__Exercise objective__
Write out all of the data without omission, exactly as shown.

__Input__
● ● ● ● ● ● ●
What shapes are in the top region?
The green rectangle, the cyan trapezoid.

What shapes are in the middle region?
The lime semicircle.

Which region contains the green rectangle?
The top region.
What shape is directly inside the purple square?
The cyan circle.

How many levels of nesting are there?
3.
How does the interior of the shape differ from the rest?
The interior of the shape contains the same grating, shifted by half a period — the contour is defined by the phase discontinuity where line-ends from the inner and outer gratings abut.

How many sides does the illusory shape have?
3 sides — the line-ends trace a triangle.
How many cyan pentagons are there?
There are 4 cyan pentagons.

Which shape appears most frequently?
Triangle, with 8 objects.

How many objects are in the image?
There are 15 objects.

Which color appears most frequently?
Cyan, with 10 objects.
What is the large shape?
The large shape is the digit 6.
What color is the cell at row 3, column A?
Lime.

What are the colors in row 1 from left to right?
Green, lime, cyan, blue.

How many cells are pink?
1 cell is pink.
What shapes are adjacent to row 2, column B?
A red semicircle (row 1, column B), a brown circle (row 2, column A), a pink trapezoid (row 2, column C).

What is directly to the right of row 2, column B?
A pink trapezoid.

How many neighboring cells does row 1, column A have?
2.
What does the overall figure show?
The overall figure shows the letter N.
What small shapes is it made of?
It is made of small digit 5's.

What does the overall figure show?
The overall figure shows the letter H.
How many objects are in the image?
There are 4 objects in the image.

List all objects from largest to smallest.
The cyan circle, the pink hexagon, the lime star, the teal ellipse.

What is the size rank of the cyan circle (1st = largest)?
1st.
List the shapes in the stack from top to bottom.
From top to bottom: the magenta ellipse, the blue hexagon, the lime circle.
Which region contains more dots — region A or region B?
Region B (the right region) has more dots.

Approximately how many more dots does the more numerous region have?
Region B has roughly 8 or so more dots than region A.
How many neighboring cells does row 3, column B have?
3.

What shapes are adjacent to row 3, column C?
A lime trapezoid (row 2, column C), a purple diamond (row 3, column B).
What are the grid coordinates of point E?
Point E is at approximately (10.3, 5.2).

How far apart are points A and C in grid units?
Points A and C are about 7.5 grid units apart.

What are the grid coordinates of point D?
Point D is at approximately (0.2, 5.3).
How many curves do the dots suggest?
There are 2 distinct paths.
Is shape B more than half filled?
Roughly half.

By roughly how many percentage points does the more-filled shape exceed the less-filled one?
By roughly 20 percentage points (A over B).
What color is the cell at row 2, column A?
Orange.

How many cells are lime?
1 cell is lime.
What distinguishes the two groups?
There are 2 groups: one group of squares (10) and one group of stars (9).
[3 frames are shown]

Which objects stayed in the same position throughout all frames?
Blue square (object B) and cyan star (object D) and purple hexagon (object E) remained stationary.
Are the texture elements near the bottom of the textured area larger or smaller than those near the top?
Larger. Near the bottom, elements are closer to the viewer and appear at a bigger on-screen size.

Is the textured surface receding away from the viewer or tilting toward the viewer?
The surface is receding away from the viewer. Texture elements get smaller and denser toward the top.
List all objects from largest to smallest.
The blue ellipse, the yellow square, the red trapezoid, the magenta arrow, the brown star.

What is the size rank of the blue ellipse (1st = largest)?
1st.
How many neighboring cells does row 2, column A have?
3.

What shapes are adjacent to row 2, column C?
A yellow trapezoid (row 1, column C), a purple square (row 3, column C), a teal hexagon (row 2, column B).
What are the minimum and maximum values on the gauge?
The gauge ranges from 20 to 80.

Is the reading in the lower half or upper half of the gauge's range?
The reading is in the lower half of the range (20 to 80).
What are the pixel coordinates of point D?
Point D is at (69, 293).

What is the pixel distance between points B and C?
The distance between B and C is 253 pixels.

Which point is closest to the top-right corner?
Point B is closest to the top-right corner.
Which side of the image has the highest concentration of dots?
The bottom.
● ● ● ● ● ● ●
__Reply__
What shapes are in the top region?
The green rectangle, the cyan trapezoid.

What shapes are in the middle region?
The lime semicircle.

Which region contains the green rectangle?
The top region.
What shape is directly inside the purple square?
The cyan circle.

How many levels of nesting are there?
3.
How does the interior of the shape differ from the rest?
The interior of the shape contains the same grating, shifted by half a period — the contour is defined by the phase discontinuity where line-ends from the inner and outer gratings abut.

How many sides does the illusory shape have?
3 sides — the line-ends trace a triangle.
How many cyan pentagons are there?
There are 4 cyan pentagons.

Which shape appears most frequently?
Triangle, with 8 objects.

How many objects are in the image?
There are 15 objects.

Which color appears most frequently?
Cyan, with 10 objects.
What is the large shape?
The large shape is the digit 6.
What color is the cell at row 3, column A?
Lime.

What are the colors in row 1 from left to right?
Green, lime, cyan, blue.

How many cells are pink?
1 cell is pink.
What shapes are adjacent to row 2, column B?
A red semicircle (row 1, column B), a brown circle (row 2, column A), a pink trapezoid (row 2, column C).

What is directly to the right of row 2, column B?
A pink trapezoid.

How many neighboring cells does row 1, column A have?
2.
What does the overall figure show?
The overall figure shows the letter N.
What small shapes is it made of?
It is made of small digit 5's.

What does the overall figure show?
The overall figure shows the letter H.
How many objects are in the image?
There are 4 objects in the image.

List all objects from largest to smallest.
The cyan circle, the pink hexagon, the lime star, the teal ellipse.

What is the size rank of the cyan circle (1st = largest)?
1st.
List the shapes in the stack from top to bottom.
From top to bottom: the magenta ellipse, the blue hexagon, the lime circle.
Which region contains more dots — region A or region B?
Region B (the right region) has more dots.

Approximately how many more dots does the more numerous region have?
Region B has roughly 8 or so more dots than region A.
How many neighboring cells does row 3, column B have?
3.

What shapes are adjacent to row 3, column C?
A lime trapezoid (row 2, column C), a purple diamond (row 3, column B).
What are the grid coordinates of point E?
Point E is at approximately (10.3, 5.2).

How far apart are points A and C in grid units?
Points A and C are about 7.5 grid units apart.

What are the grid coordinates of point D?
Point D is at approximately (0.2, 5.3).
How many curves do the dots suggest?
There are 2 distinct paths.
Is shape B more than half filled?
Roughly half.

By roughly how many percentage points does the more-filled shape exceed the less-filled one?
By roughly 20 percentage points (A over B).
What color is the cell at row 2, column A?
Orange.

How many cells are lime?
1 cell is lime.
What distinguishes the two groups?
There are 2 groups: one group of squares (10) and one group of stars (9).
[3 frames are shown]

Which objects stayed in the same position throughout all frames?
Blue square (object B) and cyan star (object D) and purple hexagon (object E) remained stationary.
Are the texture elements near the bottom of the textured area larger or smaller than those near the top?
Larger. Near the bottom, elements are closer to the viewer and appear at a bigger on-screen size.

Is the textured surface receding away from the viewer or tilting toward the viewer?
The surface is receding away from the viewer. Texture elements get smaller and denser toward the top.
List all objects from largest to smallest.
The blue ellipse, the yellow square, the red trapezoid, the magenta arrow, the brown star.

What is the size rank of the blue ellipse (1st = largest)?
1st.
How many neighboring cells does row 2, column A have?
3.

What shapes are adjacent to row 2, column C?
A yellow trapezoid (row 1, column C), a purple square (row 3, column C), a teal hexagon (row 2, column B).
What are the minimum and maximum values on the gauge?
The gauge ranges from 20 to 80.

Is the reading in the lower half or upper half of the gauge's range?
The reading is in the lower half of the range (20 to 80).
What are the pixel coordinates of point D?
Point D is at (69, 293).

What is the pixel distance between points B and C?
The distance between B and C is 253 pixels.

Which point is closest to the top-right corner?
Point B is closest to the top-right corner.
Which side of the image has the highest concentration of dots?
The bottom.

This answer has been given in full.